**Exercise requirements**
Without the pictures, give the entries below again exactly as written.

----- Rows -----

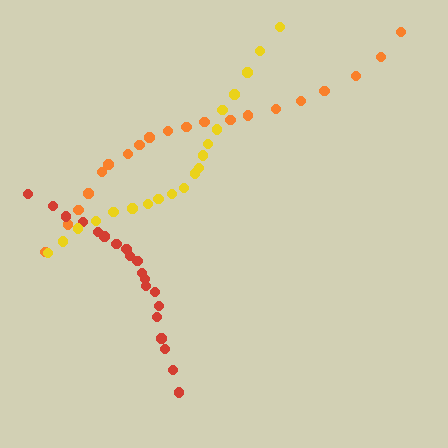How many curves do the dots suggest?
There are 3 distinct paths.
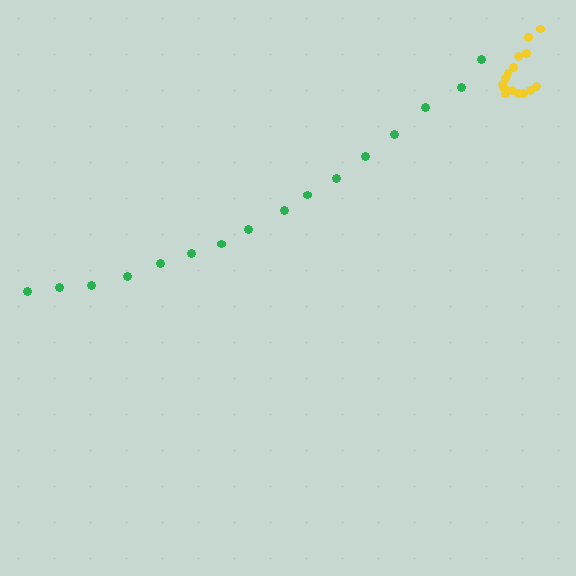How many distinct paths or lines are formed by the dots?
There are 2 distinct paths.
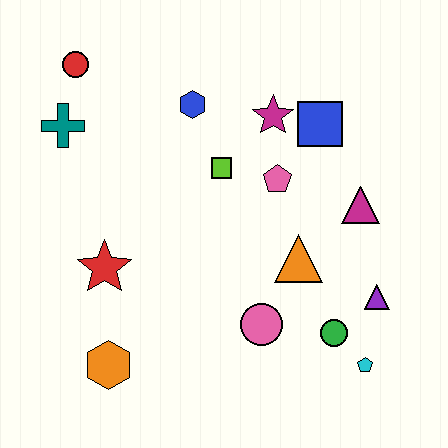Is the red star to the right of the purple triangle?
No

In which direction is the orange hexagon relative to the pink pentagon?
The orange hexagon is below the pink pentagon.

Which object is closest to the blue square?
The magenta star is closest to the blue square.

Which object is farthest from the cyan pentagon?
The red circle is farthest from the cyan pentagon.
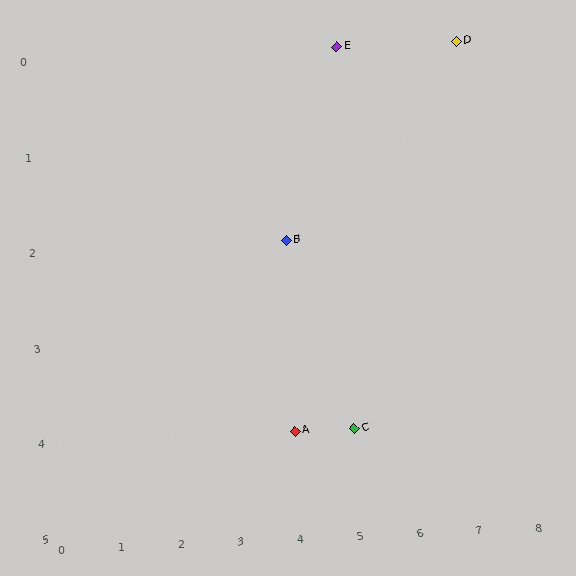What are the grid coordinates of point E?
Point E is at grid coordinates (5, 0).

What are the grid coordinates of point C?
Point C is at grid coordinates (5, 4).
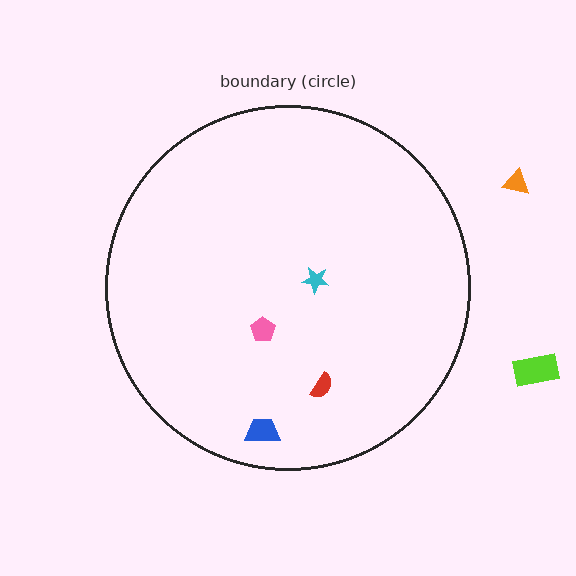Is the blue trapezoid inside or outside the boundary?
Inside.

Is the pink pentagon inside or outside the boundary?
Inside.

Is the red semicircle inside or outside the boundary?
Inside.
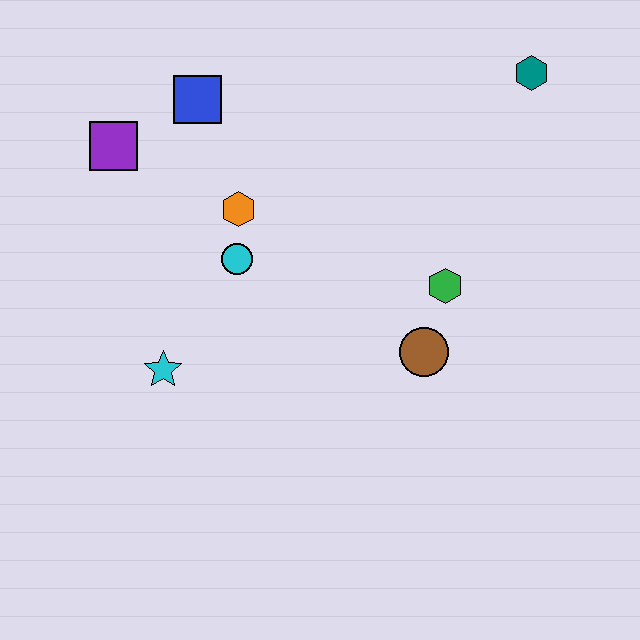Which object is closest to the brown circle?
The green hexagon is closest to the brown circle.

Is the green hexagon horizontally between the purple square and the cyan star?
No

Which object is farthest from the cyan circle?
The teal hexagon is farthest from the cyan circle.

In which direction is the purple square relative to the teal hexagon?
The purple square is to the left of the teal hexagon.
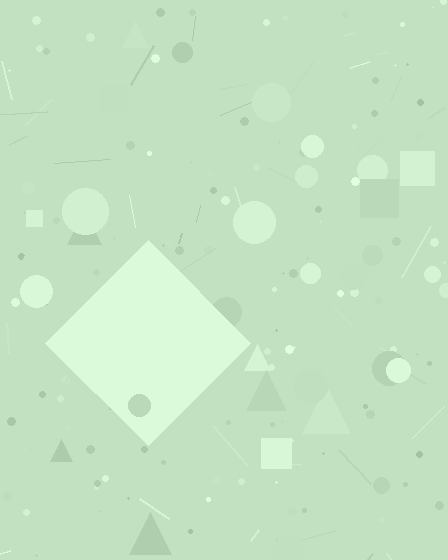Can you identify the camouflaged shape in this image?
The camouflaged shape is a diamond.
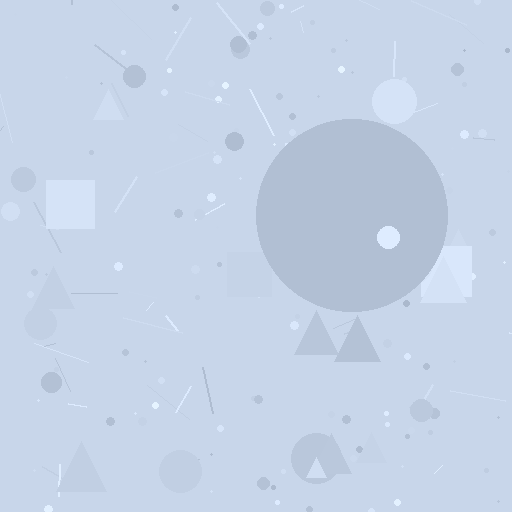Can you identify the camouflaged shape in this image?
The camouflaged shape is a circle.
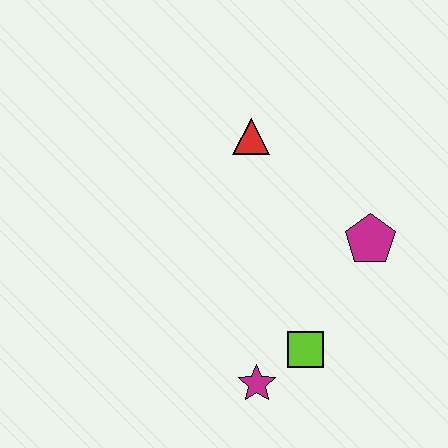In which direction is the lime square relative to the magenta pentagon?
The lime square is below the magenta pentagon.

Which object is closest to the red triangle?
The magenta pentagon is closest to the red triangle.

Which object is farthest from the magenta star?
The red triangle is farthest from the magenta star.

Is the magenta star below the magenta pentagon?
Yes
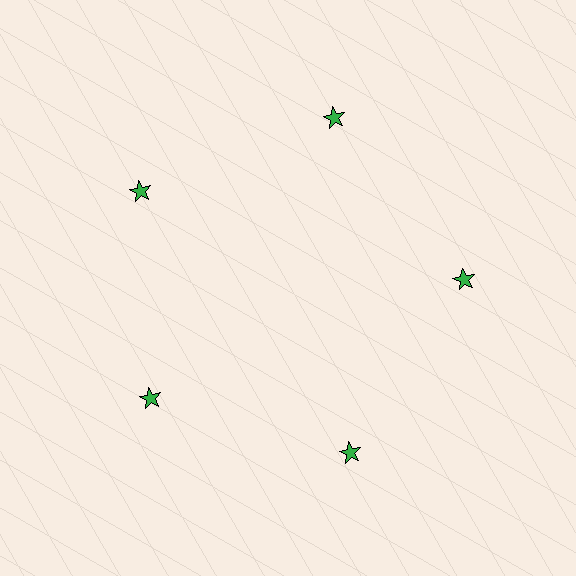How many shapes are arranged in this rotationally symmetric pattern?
There are 5 shapes, arranged in 5 groups of 1.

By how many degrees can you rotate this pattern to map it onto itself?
The pattern maps onto itself every 72 degrees of rotation.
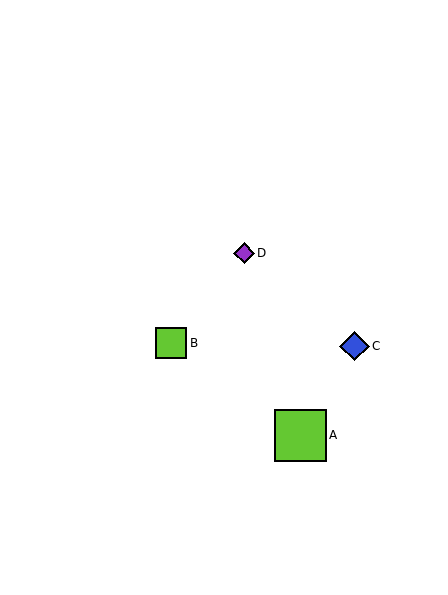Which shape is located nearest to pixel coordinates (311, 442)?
The lime square (labeled A) at (300, 435) is nearest to that location.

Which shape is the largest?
The lime square (labeled A) is the largest.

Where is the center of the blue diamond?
The center of the blue diamond is at (355, 346).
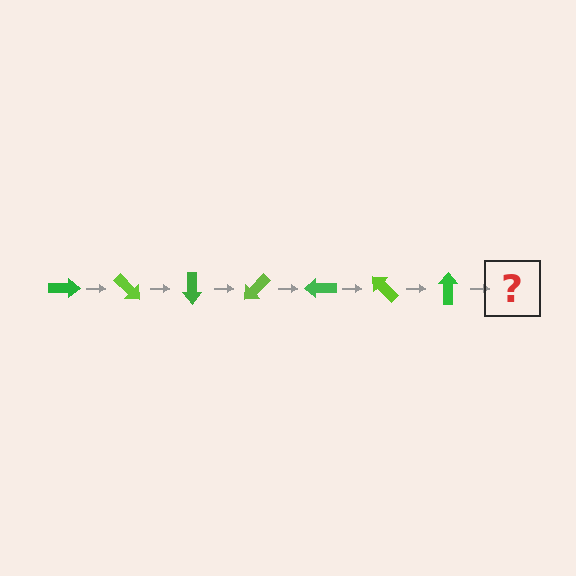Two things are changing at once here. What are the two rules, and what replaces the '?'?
The two rules are that it rotates 45 degrees clockwise each step and the color cycles through green and lime. The '?' should be a lime arrow, rotated 315 degrees clockwise from the start.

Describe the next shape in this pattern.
It should be a lime arrow, rotated 315 degrees clockwise from the start.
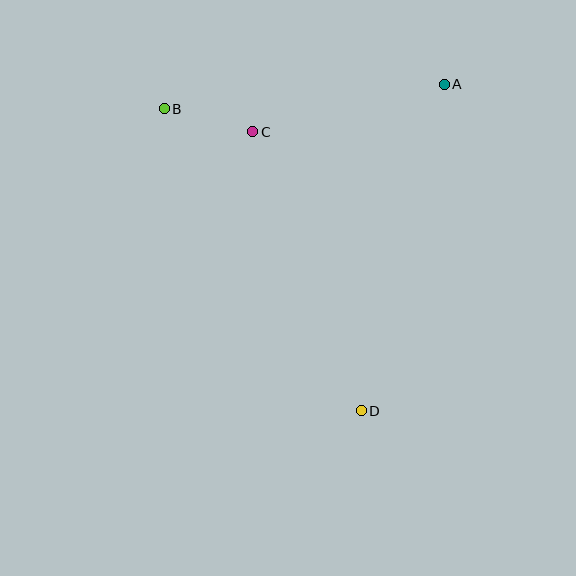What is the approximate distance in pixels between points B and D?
The distance between B and D is approximately 361 pixels.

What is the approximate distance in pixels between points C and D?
The distance between C and D is approximately 299 pixels.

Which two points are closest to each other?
Points B and C are closest to each other.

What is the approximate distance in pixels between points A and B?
The distance between A and B is approximately 281 pixels.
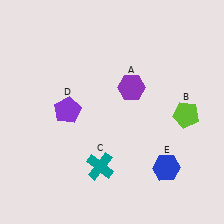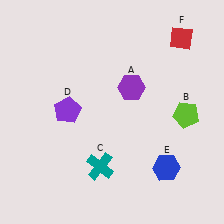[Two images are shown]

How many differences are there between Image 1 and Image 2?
There is 1 difference between the two images.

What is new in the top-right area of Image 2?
A red square (F) was added in the top-right area of Image 2.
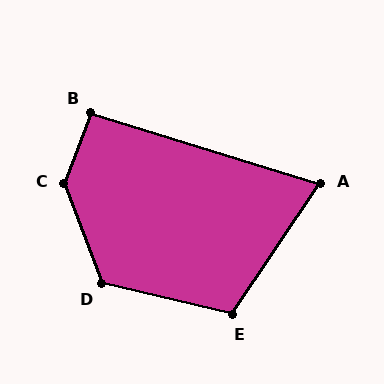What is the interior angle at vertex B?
Approximately 94 degrees (obtuse, close to a right angle).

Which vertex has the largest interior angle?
C, at approximately 138 degrees.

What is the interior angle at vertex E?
Approximately 111 degrees (obtuse).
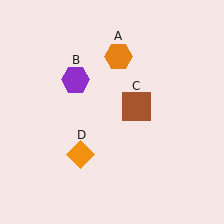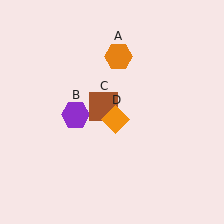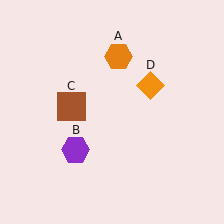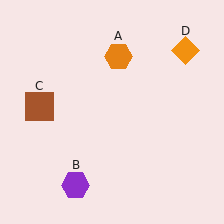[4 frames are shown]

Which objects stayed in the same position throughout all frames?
Orange hexagon (object A) remained stationary.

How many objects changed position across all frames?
3 objects changed position: purple hexagon (object B), brown square (object C), orange diamond (object D).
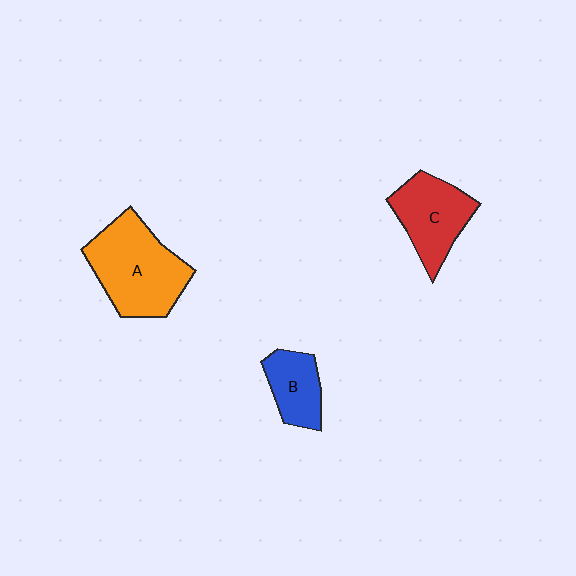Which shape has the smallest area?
Shape B (blue).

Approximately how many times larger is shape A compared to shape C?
Approximately 1.4 times.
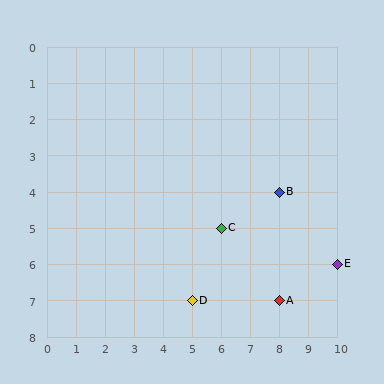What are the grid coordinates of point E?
Point E is at grid coordinates (10, 6).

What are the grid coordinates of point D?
Point D is at grid coordinates (5, 7).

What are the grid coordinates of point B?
Point B is at grid coordinates (8, 4).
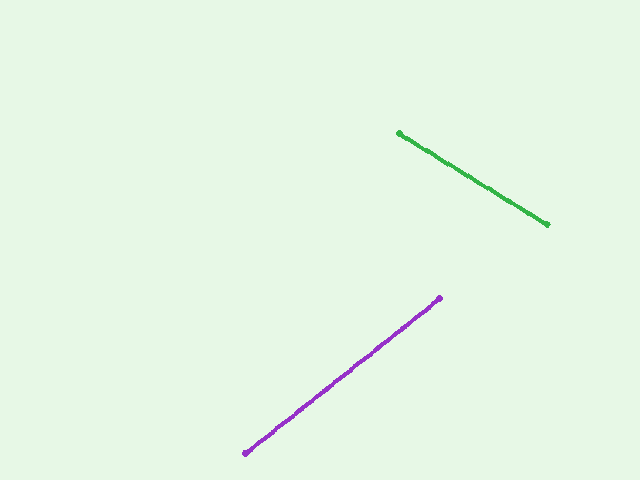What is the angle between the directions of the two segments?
Approximately 70 degrees.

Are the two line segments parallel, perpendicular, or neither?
Neither parallel nor perpendicular — they differ by about 70°.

-----

**Answer for this exercise**
How many curves do the dots suggest?
There are 3 distinct paths.
How many distinct paths or lines are formed by the dots?
There are 2 distinct paths.
Is the red star to the right of the purple triangle?
No

In which direction is the orange hexagon relative to the pink pentagon?
The orange hexagon is below the pink pentagon.

Which object is closest to the blue square?
The magenta star is closest to the blue square.

Which object is farthest from the cyan pentagon?
The red circle is farthest from the cyan pentagon.
What are the grid coordinates of point E?
Point E is at grid coordinates (5, 0).

What are the grid coordinates of point C?
Point C is at grid coordinates (5, 4).
Is the blue trapezoid inside or outside the boundary?
Inside.

Is the pink pentagon inside or outside the boundary?
Inside.

Is the red semicircle inside or outside the boundary?
Inside.
Which object is closest to the brown circle?
The green hexagon is closest to the brown circle.

Is the green hexagon horizontally between the purple square and the cyan star?
No

Which object is farthest from the cyan circle?
The teal hexagon is farthest from the cyan circle.

In which direction is the purple square relative to the teal hexagon?
The purple square is to the left of the teal hexagon.
Can you identify the camouflaged shape in this image?
The camouflaged shape is a diamond.
Can you identify the camouflaged shape in this image?
The camouflaged shape is a circle.
In which direction is the lime square relative to the magenta pentagon?
The lime square is below the magenta pentagon.

Which object is closest to the red triangle?
The magenta pentagon is closest to the red triangle.

Which object is farthest from the magenta star?
The red triangle is farthest from the magenta star.

Is the magenta star below the magenta pentagon?
Yes
How many shapes are arranged in this rotationally symmetric pattern?
There are 5 shapes, arranged in 5 groups of 1.

By how many degrees can you rotate this pattern to map it onto itself?
The pattern maps onto itself every 72 degrees of rotation.
Which shape is located nearest to pixel coordinates (311, 442)?
The lime square (labeled A) at (300, 435) is nearest to that location.

Which shape is the largest?
The lime square (labeled A) is the largest.

Where is the center of the blue diamond?
The center of the blue diamond is at (355, 346).
Two things are changing at once here. What are the two rules, and what replaces the '?'?
The two rules are that it rotates 45 degrees clockwise each step and the color cycles through green and lime. The '?' should be a lime arrow, rotated 315 degrees clockwise from the start.

Describe the next shape in this pattern.
It should be a lime arrow, rotated 315 degrees clockwise from the start.
What is the approximate distance in pixels between points B and D?
The distance between B and D is approximately 361 pixels.

What is the approximate distance in pixels between points C and D?
The distance between C and D is approximately 299 pixels.

Which two points are closest to each other?
Points B and C are closest to each other.

What is the approximate distance in pixels between points A and B?
The distance between A and B is approximately 281 pixels.
[Two images are shown]

How many differences are there between Image 1 and Image 2?
There is 1 difference between the two images.

What is new in the top-right area of Image 2?
A red square (F) was added in the top-right area of Image 2.
What is the interior angle at vertex B?
Approximately 94 degrees (obtuse, close to a right angle).

Which vertex has the largest interior angle?
C, at approximately 138 degrees.

What is the interior angle at vertex E?
Approximately 111 degrees (obtuse).
[4 frames are shown]

Which objects stayed in the same position throughout all frames?
Orange hexagon (object A) remained stationary.

How many objects changed position across all frames?
3 objects changed position: purple hexagon (object B), brown square (object C), orange diamond (object D).
Which shape has the smallest area?
Shape B (blue).

Approximately how many times larger is shape A compared to shape C?
Approximately 1.4 times.
What are the grid coordinates of point E?
Point E is at grid coordinates (10, 6).

What are the grid coordinates of point D?
Point D is at grid coordinates (5, 7).

What are the grid coordinates of point B?
Point B is at grid coordinates (8, 4).
What is the angle between the directions of the two segments?
Approximately 70 degrees.

Are the two line segments parallel, perpendicular, or neither?
Neither parallel nor perpendicular — they differ by about 70°.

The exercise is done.